Restate the data below word for word. Skip any images it contains.
****************
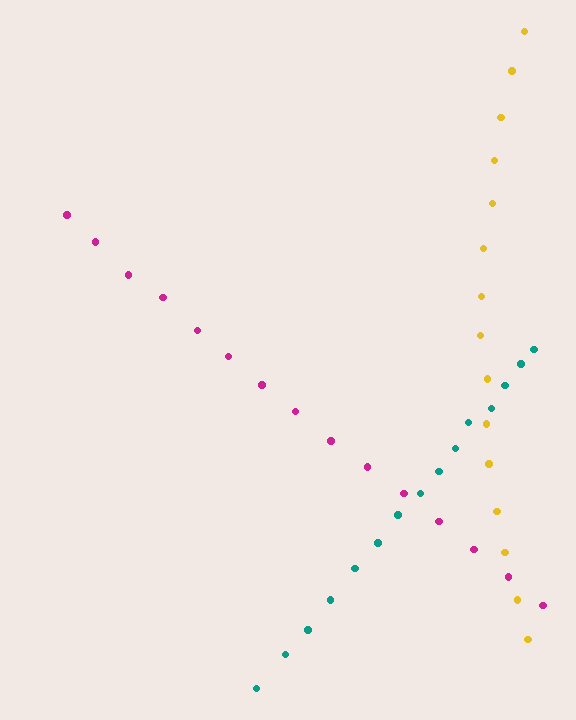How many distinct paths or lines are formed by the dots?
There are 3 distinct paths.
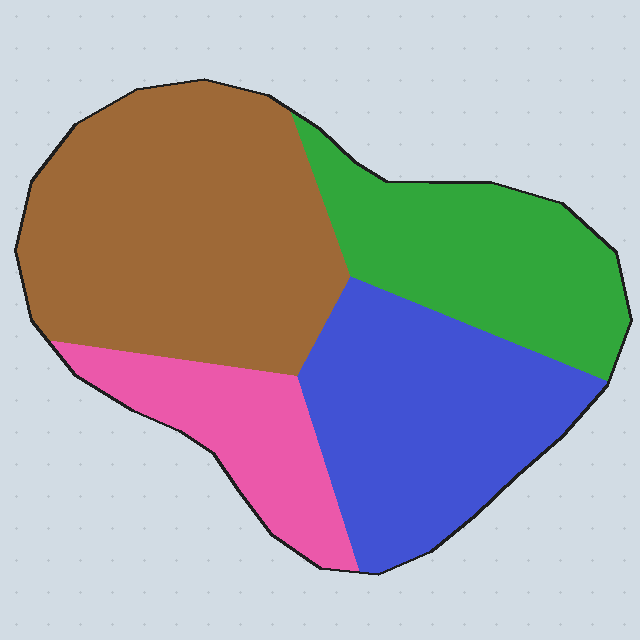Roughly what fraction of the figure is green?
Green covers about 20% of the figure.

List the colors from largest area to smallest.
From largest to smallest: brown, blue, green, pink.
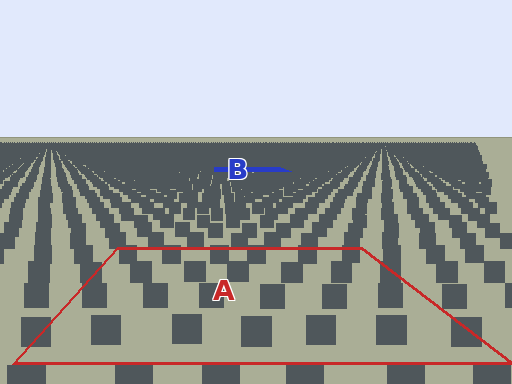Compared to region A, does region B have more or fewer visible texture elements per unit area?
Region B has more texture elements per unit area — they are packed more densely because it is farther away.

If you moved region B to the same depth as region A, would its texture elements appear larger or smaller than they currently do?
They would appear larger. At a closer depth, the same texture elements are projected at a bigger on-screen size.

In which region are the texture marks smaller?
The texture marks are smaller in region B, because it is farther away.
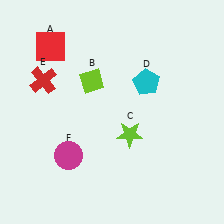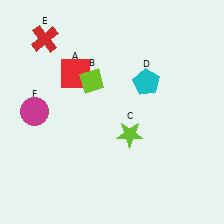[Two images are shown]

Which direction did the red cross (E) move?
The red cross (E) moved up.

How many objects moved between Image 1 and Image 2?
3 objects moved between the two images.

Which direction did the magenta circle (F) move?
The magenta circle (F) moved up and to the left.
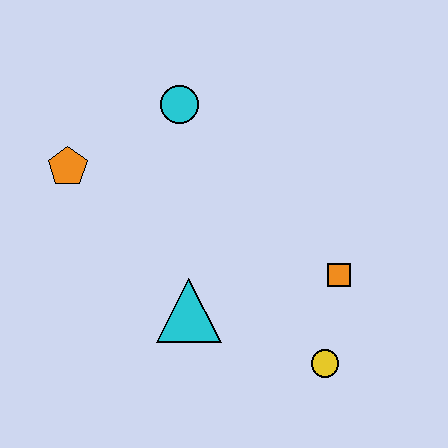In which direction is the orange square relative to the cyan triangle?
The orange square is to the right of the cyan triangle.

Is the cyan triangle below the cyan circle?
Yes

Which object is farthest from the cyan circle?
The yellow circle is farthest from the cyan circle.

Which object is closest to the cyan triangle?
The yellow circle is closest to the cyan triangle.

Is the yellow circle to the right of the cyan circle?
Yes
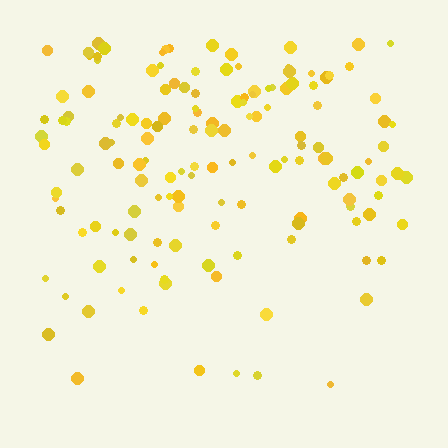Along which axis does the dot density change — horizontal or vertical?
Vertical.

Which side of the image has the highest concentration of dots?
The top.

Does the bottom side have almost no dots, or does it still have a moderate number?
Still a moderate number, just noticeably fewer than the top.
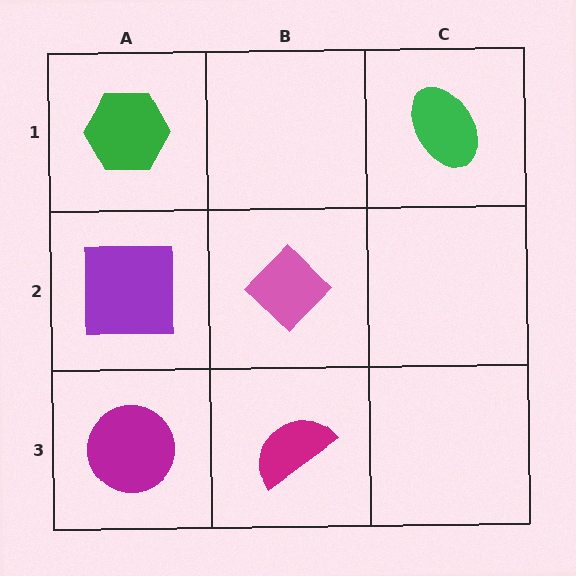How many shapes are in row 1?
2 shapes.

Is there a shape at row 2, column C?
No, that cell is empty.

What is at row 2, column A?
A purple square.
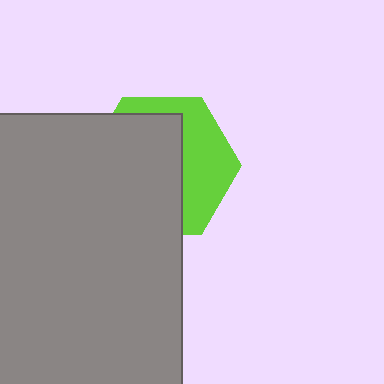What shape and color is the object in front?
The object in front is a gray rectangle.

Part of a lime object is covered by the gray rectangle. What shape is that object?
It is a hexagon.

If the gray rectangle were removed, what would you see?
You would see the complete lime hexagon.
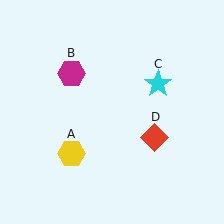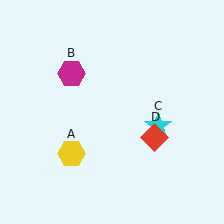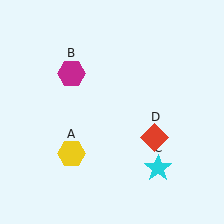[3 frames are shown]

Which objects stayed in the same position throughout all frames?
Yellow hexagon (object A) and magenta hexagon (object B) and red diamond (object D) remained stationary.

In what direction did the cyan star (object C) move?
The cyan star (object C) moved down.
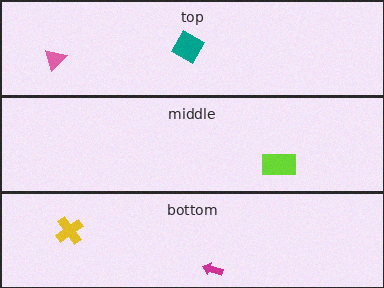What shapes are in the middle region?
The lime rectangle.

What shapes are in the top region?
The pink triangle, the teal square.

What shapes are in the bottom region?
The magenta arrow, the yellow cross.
****************
__SOLUTION__
How many distinct paths or lines are formed by the dots?
There are 3 distinct paths.
Roughly what fraction of the figure is green?
Green covers about 20% of the figure.

List the colors from largest area to smallest.
From largest to smallest: brown, blue, green, pink.
Compared to region A, does region B have more or fewer visible texture elements per unit area?
Region B has more texture elements per unit area — they are packed more densely because it is farther away.

If you moved region B to the same depth as region A, would its texture elements appear larger or smaller than they currently do?
They would appear larger. At a closer depth, the same texture elements are projected at a bigger on-screen size.

In which region are the texture marks smaller?
The texture marks are smaller in region B, because it is farther away.
[Two images are shown]

Which direction did the red cross (E) move?
The red cross (E) moved up.

How many objects moved between Image 1 and Image 2?
3 objects moved between the two images.

Which direction did the magenta circle (F) move?
The magenta circle (F) moved up and to the left.
In which direction is the orange square relative to the cyan triangle?
The orange square is to the right of the cyan triangle.

Is the cyan triangle below the cyan circle?
Yes

Which object is farthest from the cyan circle?
The yellow circle is farthest from the cyan circle.

Which object is closest to the cyan triangle?
The yellow circle is closest to the cyan triangle.

Is the yellow circle to the right of the cyan circle?
Yes
Along which axis does the dot density change — horizontal or vertical?
Vertical.

Which side of the image has the highest concentration of dots?
The top.

Does the bottom side have almost no dots, or does it still have a moderate number?
Still a moderate number, just noticeably fewer than the top.
How many shapes are in row 1?
2 shapes.

Is there a shape at row 2, column C?
No, that cell is empty.

What is at row 2, column A?
A purple square.
What shape and color is the object in front?
The object in front is a gray rectangle.

Part of a lime object is covered by the gray rectangle. What shape is that object?
It is a hexagon.

If the gray rectangle were removed, what would you see?
You would see the complete lime hexagon.
[3 frames are shown]

Which objects stayed in the same position throughout all frames?
Yellow hexagon (object A) and magenta hexagon (object B) and red diamond (object D) remained stationary.

In what direction did the cyan star (object C) move?
The cyan star (object C) moved down.
What shapes are in the middle region?
The lime rectangle.

What shapes are in the top region?
The pink triangle, the teal square.

What shapes are in the bottom region?
The magenta arrow, the yellow cross.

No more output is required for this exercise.